**EXERCISE DETAILS**:
Each record below is to be copied word for word, with pictures removed.

**DATA SHOWN**:

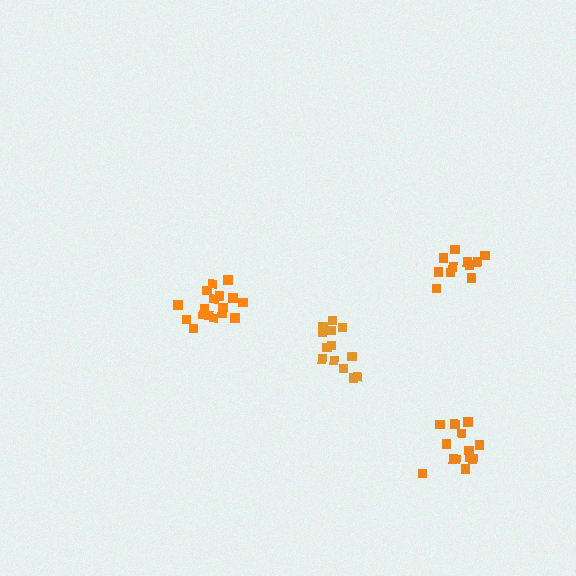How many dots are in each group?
Group 1: 11 dots, Group 2: 17 dots, Group 3: 13 dots, Group 4: 13 dots (54 total).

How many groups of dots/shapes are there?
There are 4 groups.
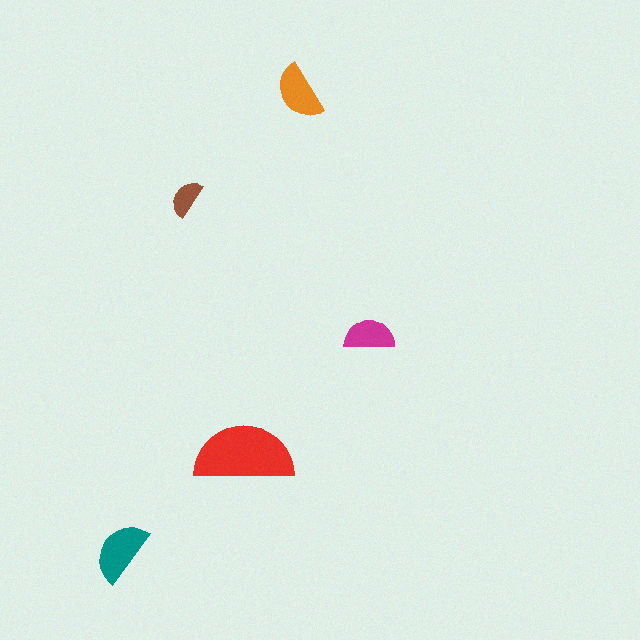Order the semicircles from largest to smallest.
the red one, the teal one, the orange one, the magenta one, the brown one.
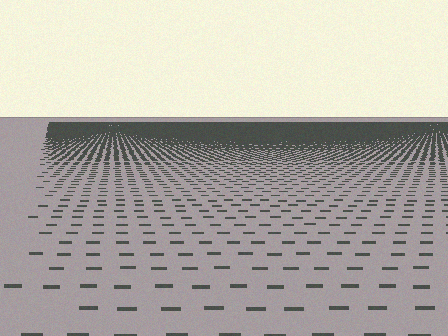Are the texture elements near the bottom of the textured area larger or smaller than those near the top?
Larger. Near the bottom, elements are closer to the viewer and appear at a bigger on-screen size.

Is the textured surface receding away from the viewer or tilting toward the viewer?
The surface is receding away from the viewer. Texture elements get smaller and denser toward the top.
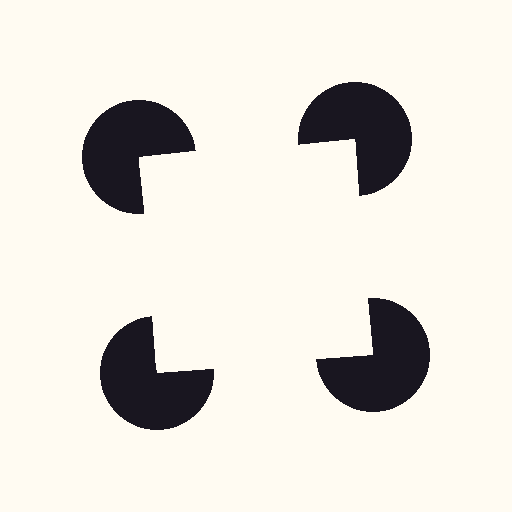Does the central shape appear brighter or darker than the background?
It typically appears slightly brighter than the background, even though no actual brightness change is drawn.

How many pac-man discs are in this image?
There are 4 — one at each vertex of the illusory square.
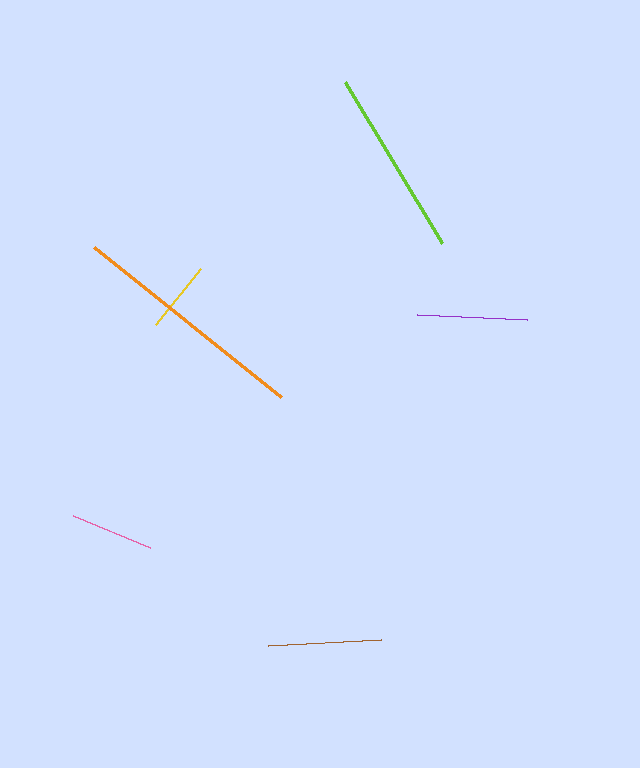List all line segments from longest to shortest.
From longest to shortest: orange, lime, brown and purple (about equal), pink, yellow.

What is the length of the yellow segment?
The yellow segment is approximately 72 pixels long.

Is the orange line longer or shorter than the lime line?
The orange line is longer than the lime line.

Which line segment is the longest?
The orange line is the longest at approximately 239 pixels.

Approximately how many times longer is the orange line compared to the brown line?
The orange line is approximately 2.1 times the length of the brown line.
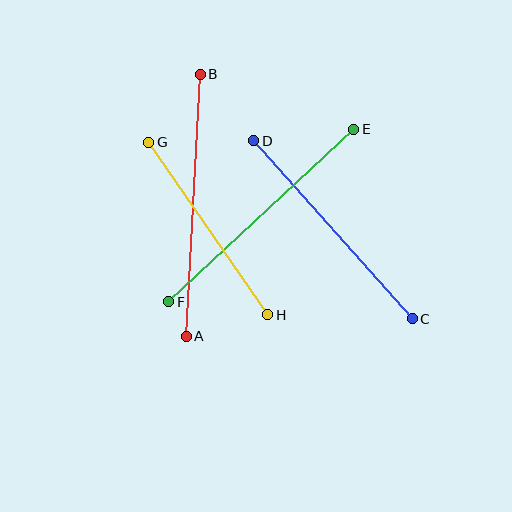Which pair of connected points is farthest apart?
Points A and B are farthest apart.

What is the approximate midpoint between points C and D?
The midpoint is at approximately (333, 230) pixels.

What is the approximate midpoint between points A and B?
The midpoint is at approximately (193, 205) pixels.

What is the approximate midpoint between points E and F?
The midpoint is at approximately (261, 216) pixels.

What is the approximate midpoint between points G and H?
The midpoint is at approximately (208, 229) pixels.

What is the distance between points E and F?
The distance is approximately 253 pixels.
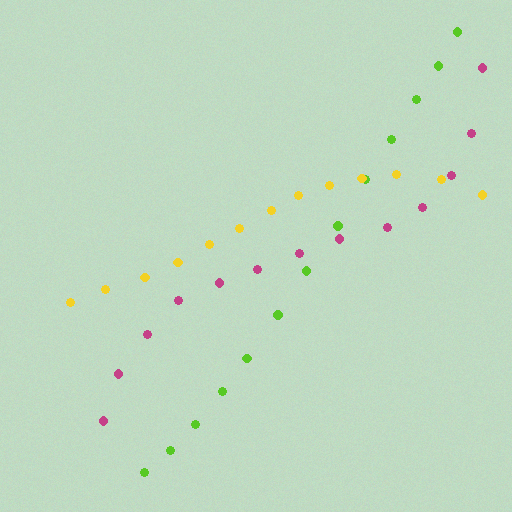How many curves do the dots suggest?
There are 3 distinct paths.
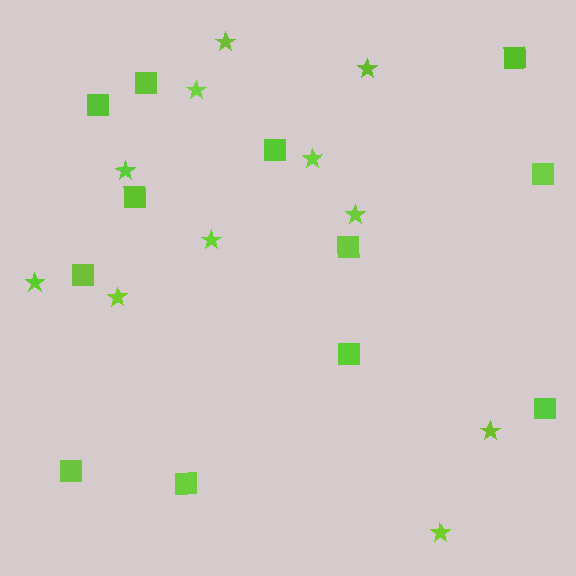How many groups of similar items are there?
There are 2 groups: one group of stars (11) and one group of squares (12).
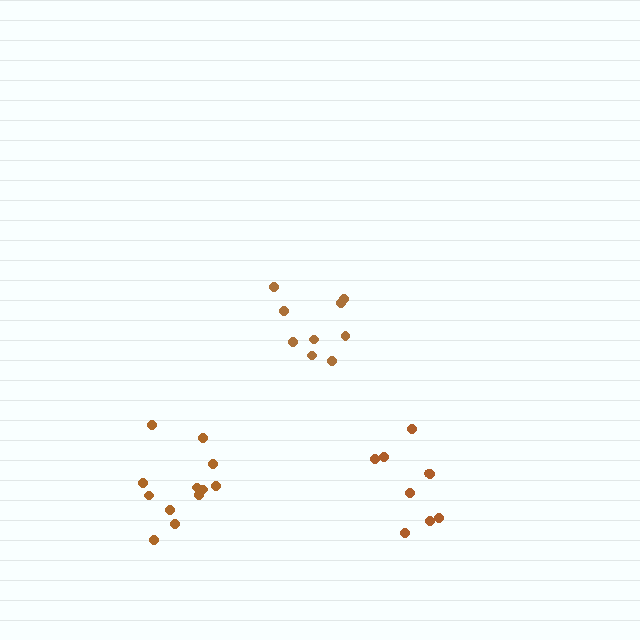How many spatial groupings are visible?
There are 3 spatial groupings.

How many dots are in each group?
Group 1: 12 dots, Group 2: 9 dots, Group 3: 9 dots (30 total).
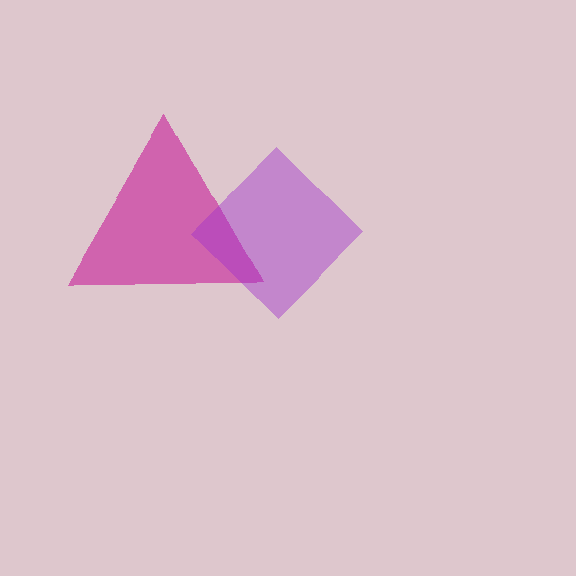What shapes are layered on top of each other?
The layered shapes are: a magenta triangle, a purple diamond.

**TASK ANSWER**:
How many dots are in each group?
Group 1: 11 dots, Group 2: 17 dots, Group 3: 13 dots, Group 4: 13 dots (54 total).

How many groups of dots/shapes are there?
There are 4 groups.
Order the semicircles from largest to smallest.
the red one, the teal one, the orange one, the magenta one, the brown one.
Are the texture elements near the bottom of the textured area larger or smaller than those near the top?
Larger. Near the bottom, elements are closer to the viewer and appear at a bigger on-screen size.

Is the textured surface receding away from the viewer or tilting toward the viewer?
The surface is receding away from the viewer. Texture elements get smaller and denser toward the top.
Does the central shape appear brighter or darker than the background?
It typically appears slightly brighter than the background, even though no actual brightness change is drawn.

How many pac-man discs are in this image?
There are 4 — one at each vertex of the illusory square.
List all line segments from longest to shortest.
From longest to shortest: orange, lime, brown and purple (about equal), pink, yellow.

What is the length of the yellow segment?
The yellow segment is approximately 72 pixels long.

Is the orange line longer or shorter than the lime line?
The orange line is longer than the lime line.

Which line segment is the longest?
The orange line is the longest at approximately 239 pixels.

Approximately how many times longer is the orange line compared to the brown line?
The orange line is approximately 2.1 times the length of the brown line.
Which pair of connected points is farthest apart?
Points A and B are farthest apart.

What is the approximate midpoint between points C and D?
The midpoint is at approximately (333, 230) pixels.

What is the approximate midpoint between points A and B?
The midpoint is at approximately (193, 205) pixels.

What is the approximate midpoint between points E and F?
The midpoint is at approximately (261, 216) pixels.

What is the approximate midpoint between points G and H?
The midpoint is at approximately (208, 229) pixels.

What is the distance between points E and F?
The distance is approximately 253 pixels.
How many curves do the dots suggest?
There are 3 distinct paths.
How many groups of similar items are there?
There are 2 groups: one group of stars (11) and one group of squares (12).
How many spatial groupings are visible?
There are 3 spatial groupings.

How many dots are in each group?
Group 1: 12 dots, Group 2: 9 dots, Group 3: 9 dots (30 total).
What shapes are layered on top of each other?
The layered shapes are: a magenta triangle, a purple diamond.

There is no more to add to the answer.